** BEGIN Records provided **

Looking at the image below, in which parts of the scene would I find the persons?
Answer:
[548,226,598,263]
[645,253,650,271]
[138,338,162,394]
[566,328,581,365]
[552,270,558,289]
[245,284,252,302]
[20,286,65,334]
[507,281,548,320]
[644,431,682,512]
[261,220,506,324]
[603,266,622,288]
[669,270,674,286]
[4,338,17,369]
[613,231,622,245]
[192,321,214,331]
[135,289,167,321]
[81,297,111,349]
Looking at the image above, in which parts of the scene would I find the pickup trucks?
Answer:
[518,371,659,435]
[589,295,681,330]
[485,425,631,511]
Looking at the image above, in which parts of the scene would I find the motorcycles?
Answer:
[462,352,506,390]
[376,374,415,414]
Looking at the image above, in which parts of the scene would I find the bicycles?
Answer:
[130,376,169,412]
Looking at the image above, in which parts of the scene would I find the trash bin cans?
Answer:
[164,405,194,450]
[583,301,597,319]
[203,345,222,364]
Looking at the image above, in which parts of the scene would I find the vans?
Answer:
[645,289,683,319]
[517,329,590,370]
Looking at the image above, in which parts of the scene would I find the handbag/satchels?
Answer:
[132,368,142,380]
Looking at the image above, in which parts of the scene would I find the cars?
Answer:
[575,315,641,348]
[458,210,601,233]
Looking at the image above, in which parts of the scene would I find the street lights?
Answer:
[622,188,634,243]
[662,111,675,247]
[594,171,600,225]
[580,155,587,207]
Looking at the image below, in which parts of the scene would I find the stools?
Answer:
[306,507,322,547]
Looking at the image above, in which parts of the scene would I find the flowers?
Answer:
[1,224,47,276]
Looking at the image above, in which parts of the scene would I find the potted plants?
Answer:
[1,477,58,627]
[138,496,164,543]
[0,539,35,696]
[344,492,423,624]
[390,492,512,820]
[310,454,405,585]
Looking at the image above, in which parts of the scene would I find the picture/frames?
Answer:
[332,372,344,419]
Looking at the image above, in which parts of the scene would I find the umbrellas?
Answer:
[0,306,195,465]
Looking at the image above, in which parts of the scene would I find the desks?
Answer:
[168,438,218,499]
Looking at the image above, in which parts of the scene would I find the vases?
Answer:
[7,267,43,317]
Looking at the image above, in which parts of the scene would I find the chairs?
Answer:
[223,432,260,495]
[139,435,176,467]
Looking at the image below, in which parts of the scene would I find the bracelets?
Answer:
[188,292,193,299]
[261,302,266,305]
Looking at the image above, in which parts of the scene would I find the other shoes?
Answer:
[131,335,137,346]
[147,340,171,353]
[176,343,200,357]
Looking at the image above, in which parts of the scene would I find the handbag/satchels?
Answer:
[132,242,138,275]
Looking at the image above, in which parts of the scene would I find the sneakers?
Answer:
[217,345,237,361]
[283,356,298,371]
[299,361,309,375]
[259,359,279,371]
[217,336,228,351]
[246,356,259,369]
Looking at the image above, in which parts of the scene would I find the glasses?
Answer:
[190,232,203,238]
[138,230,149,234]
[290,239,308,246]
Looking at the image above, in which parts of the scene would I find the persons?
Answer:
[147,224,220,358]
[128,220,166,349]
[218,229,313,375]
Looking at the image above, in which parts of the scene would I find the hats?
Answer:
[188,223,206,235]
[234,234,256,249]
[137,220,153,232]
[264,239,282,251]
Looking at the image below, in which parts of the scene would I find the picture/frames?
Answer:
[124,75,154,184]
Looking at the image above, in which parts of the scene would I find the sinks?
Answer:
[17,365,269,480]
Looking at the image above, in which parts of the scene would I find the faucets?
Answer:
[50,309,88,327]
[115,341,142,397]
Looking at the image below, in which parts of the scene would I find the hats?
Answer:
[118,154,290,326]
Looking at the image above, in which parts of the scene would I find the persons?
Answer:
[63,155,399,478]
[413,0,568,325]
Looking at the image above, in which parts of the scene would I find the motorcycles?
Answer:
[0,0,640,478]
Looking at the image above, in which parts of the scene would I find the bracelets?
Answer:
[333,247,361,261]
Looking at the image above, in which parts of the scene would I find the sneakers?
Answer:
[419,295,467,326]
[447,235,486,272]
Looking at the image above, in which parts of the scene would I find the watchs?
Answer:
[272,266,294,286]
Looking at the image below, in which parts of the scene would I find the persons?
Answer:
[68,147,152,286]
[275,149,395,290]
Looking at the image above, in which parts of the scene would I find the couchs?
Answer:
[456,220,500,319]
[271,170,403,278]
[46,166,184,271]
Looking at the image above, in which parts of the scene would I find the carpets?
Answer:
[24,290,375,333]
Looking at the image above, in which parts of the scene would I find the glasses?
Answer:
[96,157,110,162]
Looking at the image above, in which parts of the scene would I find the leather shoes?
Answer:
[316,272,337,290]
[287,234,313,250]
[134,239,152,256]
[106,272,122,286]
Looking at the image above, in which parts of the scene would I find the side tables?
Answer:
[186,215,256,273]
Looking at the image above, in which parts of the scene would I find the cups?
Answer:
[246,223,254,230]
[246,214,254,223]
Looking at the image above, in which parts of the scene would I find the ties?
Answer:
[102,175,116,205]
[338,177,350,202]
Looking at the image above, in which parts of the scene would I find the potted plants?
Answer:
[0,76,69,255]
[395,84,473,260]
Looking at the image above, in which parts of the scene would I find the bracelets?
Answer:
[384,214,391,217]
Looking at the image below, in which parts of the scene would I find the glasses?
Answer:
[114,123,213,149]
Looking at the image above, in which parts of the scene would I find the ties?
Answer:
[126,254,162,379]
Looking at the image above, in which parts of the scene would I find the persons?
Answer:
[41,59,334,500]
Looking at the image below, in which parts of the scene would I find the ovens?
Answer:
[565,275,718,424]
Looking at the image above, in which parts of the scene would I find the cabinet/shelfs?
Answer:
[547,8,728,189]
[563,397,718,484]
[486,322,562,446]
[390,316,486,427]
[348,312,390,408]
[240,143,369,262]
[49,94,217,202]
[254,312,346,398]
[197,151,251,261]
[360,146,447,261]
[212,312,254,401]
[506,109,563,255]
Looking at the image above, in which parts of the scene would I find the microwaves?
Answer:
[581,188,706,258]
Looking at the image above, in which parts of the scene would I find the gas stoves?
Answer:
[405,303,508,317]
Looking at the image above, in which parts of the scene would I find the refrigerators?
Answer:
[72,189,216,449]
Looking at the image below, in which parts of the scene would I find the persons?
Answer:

** END Records provided **

Aim of the exercise:
Could you copy out, character for character, the lines of the records from the one containing "find the cups?" through the one containing "[384,214,391,217]", including both of those lines?

The response:
Looking at the image above, in which parts of the scene would I find the cups?
Answer:
[246,223,254,230]
[246,214,254,223]
Looking at the image above, in which parts of the scene would I find the ties?
Answer:
[102,175,116,205]
[338,177,350,202]
Looking at the image above, in which parts of the scene would I find the potted plants?
Answer:
[0,76,69,255]
[395,84,473,260]
Looking at the image above, in which parts of the scene would I find the bracelets?
Answer:
[384,214,391,217]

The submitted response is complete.